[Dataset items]
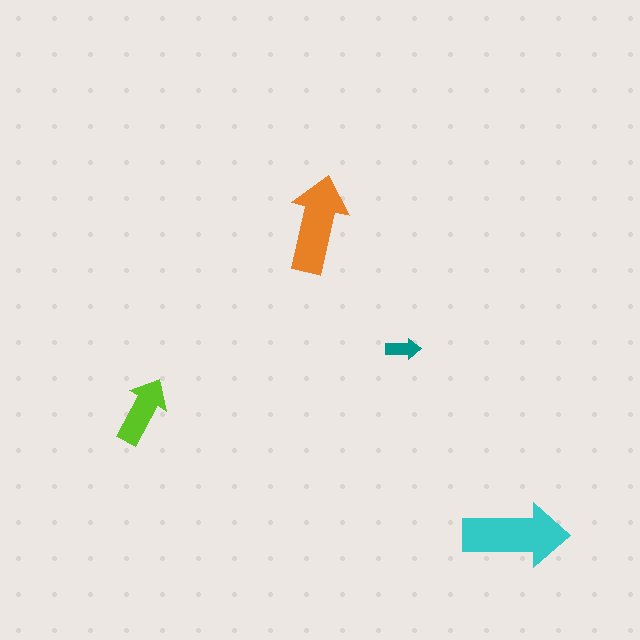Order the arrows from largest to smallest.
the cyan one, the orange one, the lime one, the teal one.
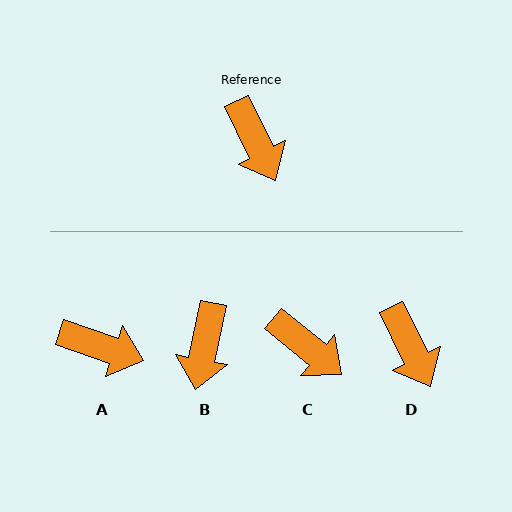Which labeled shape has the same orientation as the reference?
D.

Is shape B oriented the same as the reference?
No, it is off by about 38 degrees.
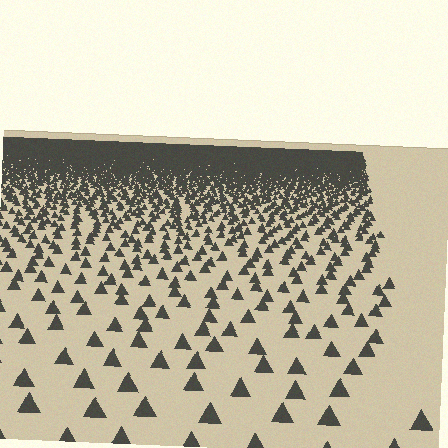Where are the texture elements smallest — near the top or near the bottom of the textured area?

* * *

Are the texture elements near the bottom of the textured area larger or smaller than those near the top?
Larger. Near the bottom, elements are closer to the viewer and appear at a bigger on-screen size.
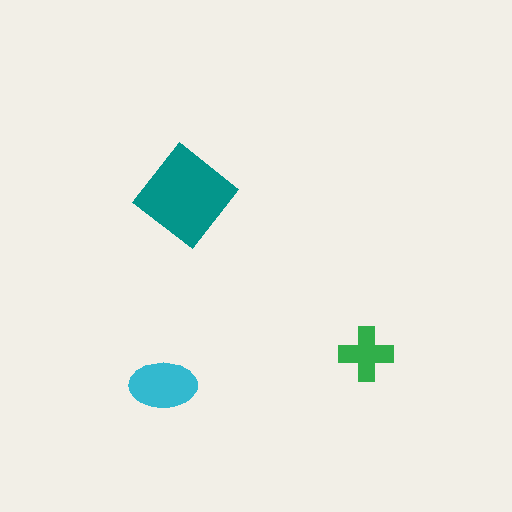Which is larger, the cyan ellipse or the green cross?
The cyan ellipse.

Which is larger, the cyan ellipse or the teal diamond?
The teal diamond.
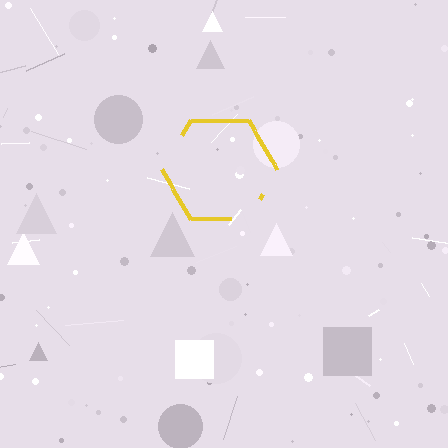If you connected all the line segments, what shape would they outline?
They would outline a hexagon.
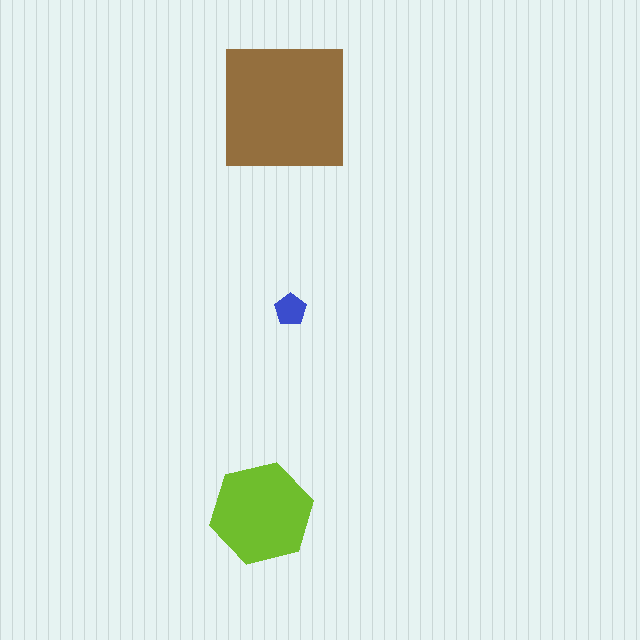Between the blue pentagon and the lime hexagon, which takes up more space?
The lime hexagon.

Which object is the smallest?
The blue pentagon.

* * *

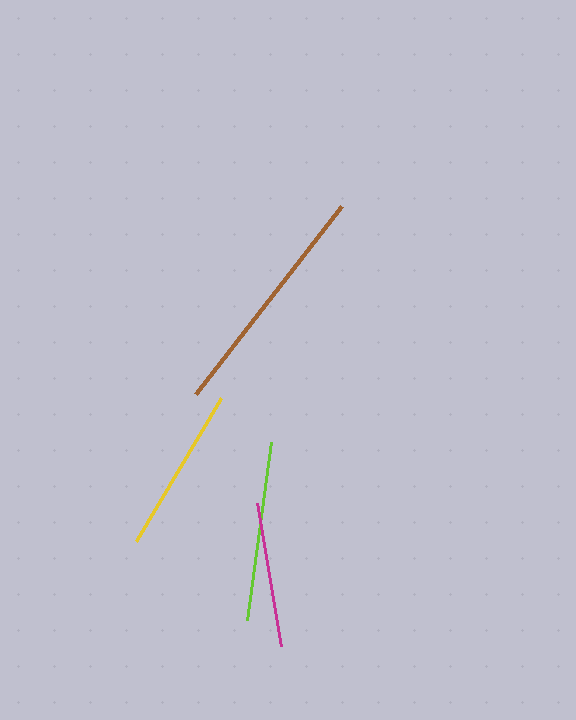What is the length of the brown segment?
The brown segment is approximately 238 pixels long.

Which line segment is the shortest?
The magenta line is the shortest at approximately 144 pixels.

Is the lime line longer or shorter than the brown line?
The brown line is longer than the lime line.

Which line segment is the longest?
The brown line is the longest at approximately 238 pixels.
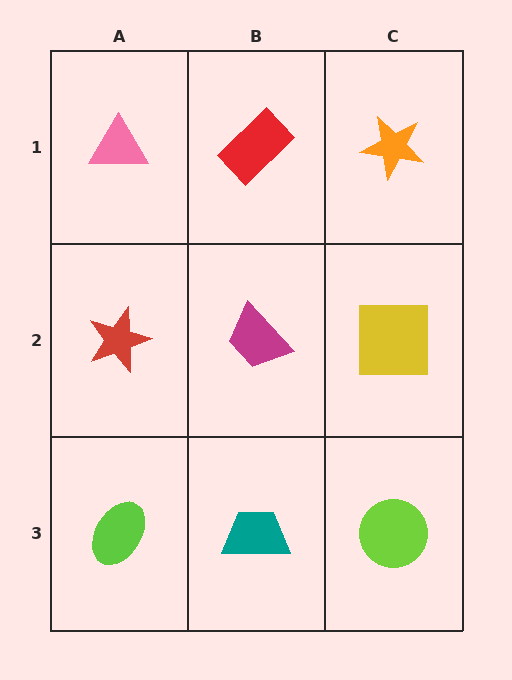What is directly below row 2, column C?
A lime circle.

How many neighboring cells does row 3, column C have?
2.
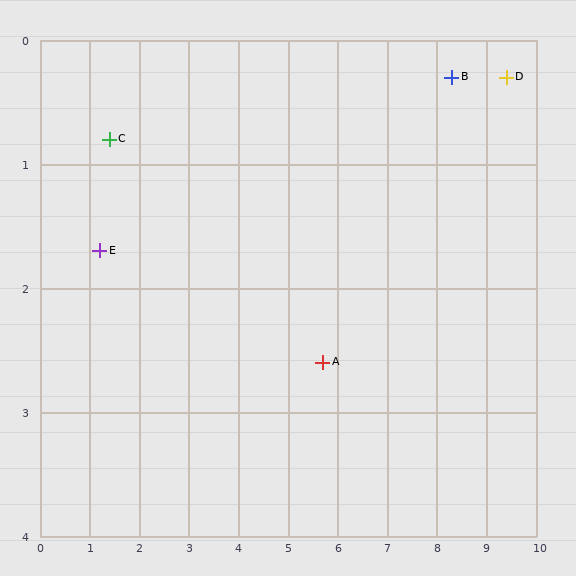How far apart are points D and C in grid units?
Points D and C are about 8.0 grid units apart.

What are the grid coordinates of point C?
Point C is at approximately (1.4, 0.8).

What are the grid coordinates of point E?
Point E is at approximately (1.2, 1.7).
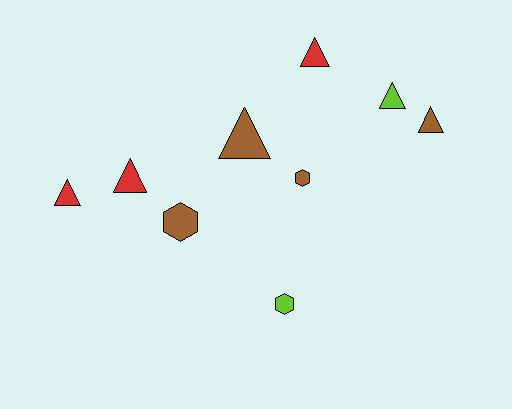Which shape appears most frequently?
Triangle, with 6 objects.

* **YOUR GOAL**
Leaving every picture aside, reproduce exactly the lines above from the one with "Order the arrows from largest to smallest." up to and including the one with "Where are the", and no others.

* **OUTPUT OF THE EXERCISE**
Order the arrows from largest to smallest.
the cyan one, the orange one, the lime one, the teal one.
Which labeled shape has the same orientation as the reference?
D.

Is shape B oriented the same as the reference?
No, it is off by about 38 degrees.
Where are the texture elements smallest — near the top or near the bottom of the textured area?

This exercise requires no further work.